## Data for this task

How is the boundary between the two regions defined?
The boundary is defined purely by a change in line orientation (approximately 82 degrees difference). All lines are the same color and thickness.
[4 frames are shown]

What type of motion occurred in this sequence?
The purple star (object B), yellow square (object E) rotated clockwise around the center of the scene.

...

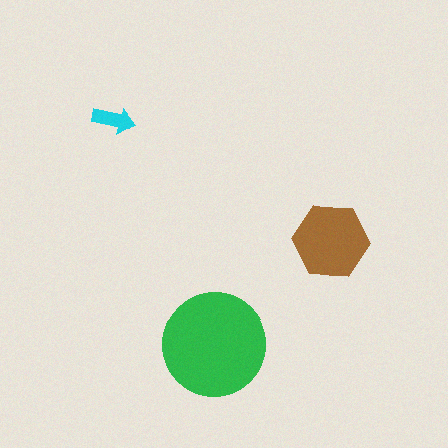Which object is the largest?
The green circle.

## What you are asked to do
Only the lines from the one containing "How is the boundary" through the one containing "[4 frames are shown]" are to be extracted, exactly as they appear, with both ends included.

## Finished task
How is the boundary between the two regions defined?
The boundary is defined purely by a change in line orientation (approximately 82 degrees difference). All lines are the same color and thickness.
[4 frames are shown]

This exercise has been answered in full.